Give the data below again exactly as written, without its pictures.

** Start **

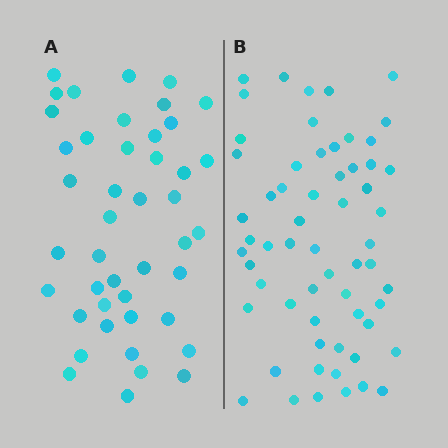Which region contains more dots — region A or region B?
Region B (the right region) has more dots.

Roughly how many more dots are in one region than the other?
Region B has approximately 15 more dots than region A.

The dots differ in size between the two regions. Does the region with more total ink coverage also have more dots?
No. Region A has more total ink coverage because its dots are larger, but region B actually contains more individual dots. Total area can be misleading — the number of items is what matters here.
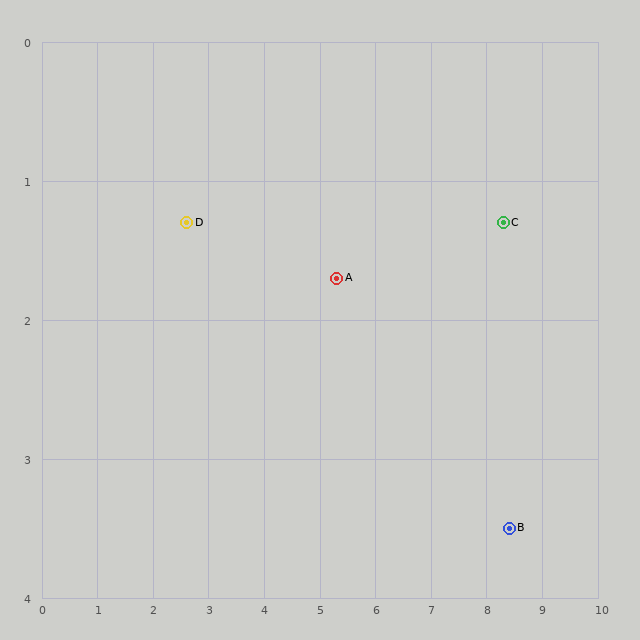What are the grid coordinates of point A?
Point A is at approximately (5.3, 1.7).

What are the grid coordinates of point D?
Point D is at approximately (2.6, 1.3).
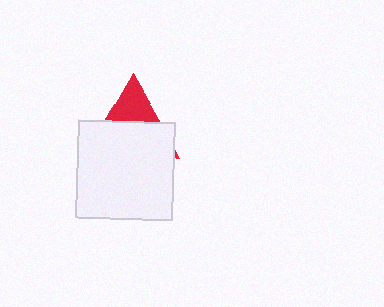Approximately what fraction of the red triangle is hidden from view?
Roughly 66% of the red triangle is hidden behind the white square.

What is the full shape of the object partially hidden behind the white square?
The partially hidden object is a red triangle.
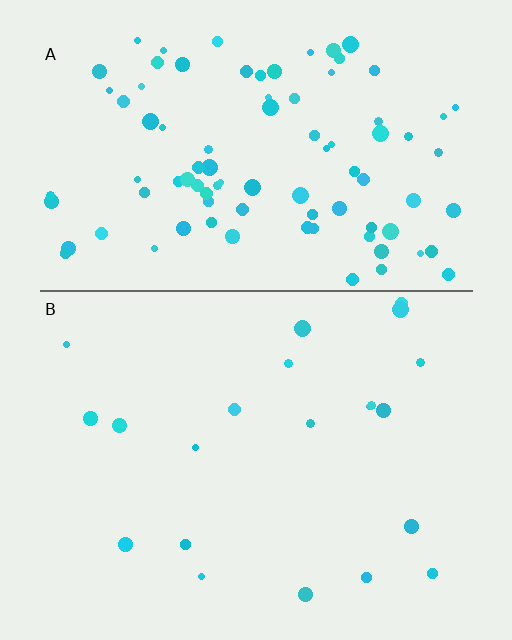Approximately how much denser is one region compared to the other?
Approximately 4.3× — region A over region B.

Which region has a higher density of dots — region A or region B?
A (the top).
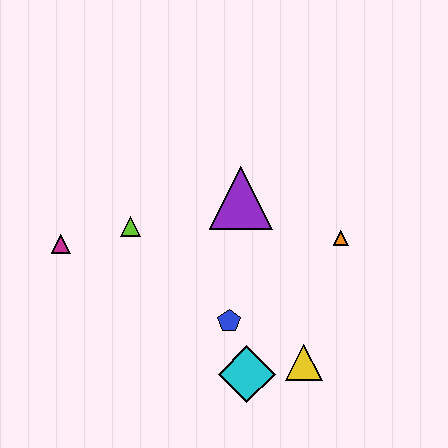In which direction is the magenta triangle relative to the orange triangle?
The magenta triangle is to the left of the orange triangle.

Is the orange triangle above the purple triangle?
No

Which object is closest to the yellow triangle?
The cyan diamond is closest to the yellow triangle.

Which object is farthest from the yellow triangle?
The magenta triangle is farthest from the yellow triangle.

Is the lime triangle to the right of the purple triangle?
No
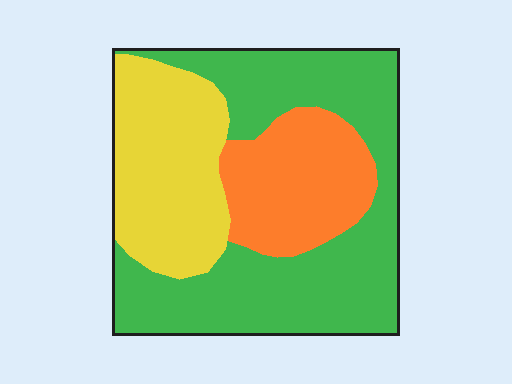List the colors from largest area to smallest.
From largest to smallest: green, yellow, orange.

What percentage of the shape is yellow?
Yellow covers 27% of the shape.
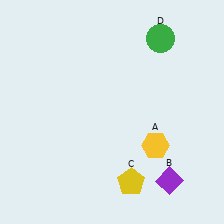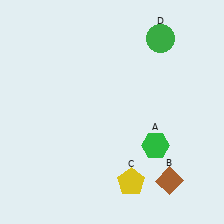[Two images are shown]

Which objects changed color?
A changed from yellow to green. B changed from purple to brown.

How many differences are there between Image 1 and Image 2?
There are 2 differences between the two images.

** End **

EXERCISE OUTPUT ->
Which region contains more dots — region A or region B?
Region B (the right region) has more dots.

Roughly how many more dots are in one region than the other?
Region B has approximately 15 more dots than region A.

The dots differ in size between the two regions. Does the region with more total ink coverage also have more dots?
No. Region A has more total ink coverage because its dots are larger, but region B actually contains more individual dots. Total area can be misleading — the number of items is what matters here.
What are the grid coordinates of point A?
Point A is at approximately (5.3, 1.7).

What are the grid coordinates of point D?
Point D is at approximately (2.6, 1.3).
Approximately what fraction of the red triangle is hidden from view?
Roughly 66% of the red triangle is hidden behind the white square.

What is the full shape of the object partially hidden behind the white square?
The partially hidden object is a red triangle.
Approximately how much denser is one region compared to the other?
Approximately 4.3× — region A over region B.

Which region has a higher density of dots — region A or region B?
A (the top).
In which direction is the magenta triangle relative to the orange triangle?
The magenta triangle is to the left of the orange triangle.

Is the orange triangle above the purple triangle?
No

Which object is closest to the yellow triangle?
The cyan diamond is closest to the yellow triangle.

Which object is farthest from the yellow triangle?
The magenta triangle is farthest from the yellow triangle.

Is the lime triangle to the right of the purple triangle?
No
List the colors from largest area to smallest.
From largest to smallest: green, yellow, orange.

What percentage of the shape is yellow?
Yellow covers 27% of the shape.
[Two images are shown]

Which objects changed color?
A changed from yellow to green. B changed from purple to brown.

How many differences are there between Image 1 and Image 2?
There are 2 differences between the two images.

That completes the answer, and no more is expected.